PROBLEM REQUIREMENTS: Nothing outside the lines from the one containing "How many overlapping" through the one containing "What shape appears on the right side?" should be copied, and no pictures either. Copy those lines exactly.

***** MATERIAL FOR THIS TASK *****

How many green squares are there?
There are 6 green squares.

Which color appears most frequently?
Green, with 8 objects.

*****
***** MATERIAL FOR THIS TASK *****

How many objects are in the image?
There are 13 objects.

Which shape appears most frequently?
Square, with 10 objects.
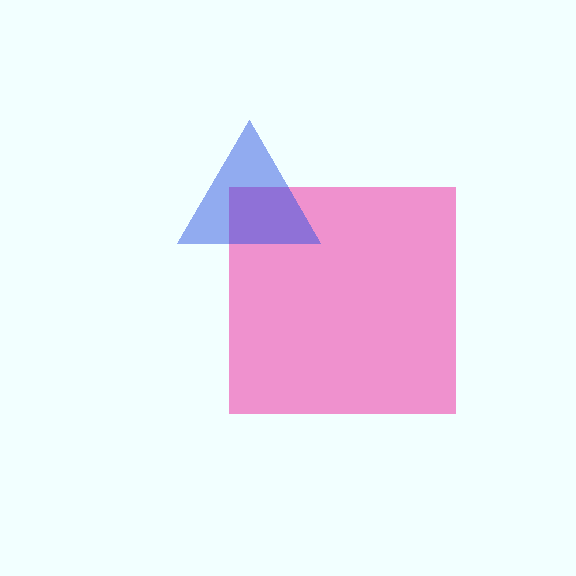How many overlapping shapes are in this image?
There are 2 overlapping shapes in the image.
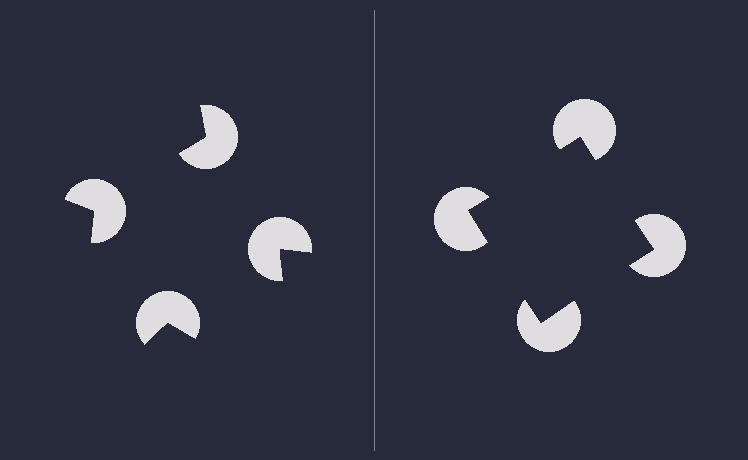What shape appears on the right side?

*****
***** MATERIAL FOR THIS TASK *****

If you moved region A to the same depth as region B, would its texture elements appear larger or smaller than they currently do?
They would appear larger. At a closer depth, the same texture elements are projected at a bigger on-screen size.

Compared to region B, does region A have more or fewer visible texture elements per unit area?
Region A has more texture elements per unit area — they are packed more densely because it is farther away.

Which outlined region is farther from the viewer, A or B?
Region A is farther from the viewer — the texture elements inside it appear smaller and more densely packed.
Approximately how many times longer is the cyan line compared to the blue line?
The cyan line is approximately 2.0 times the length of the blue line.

*****

CORRECT RESPONSE:
How many overlapping shapes are in this image?
There are 2 overlapping shapes in the image.
What shape appears on the right side?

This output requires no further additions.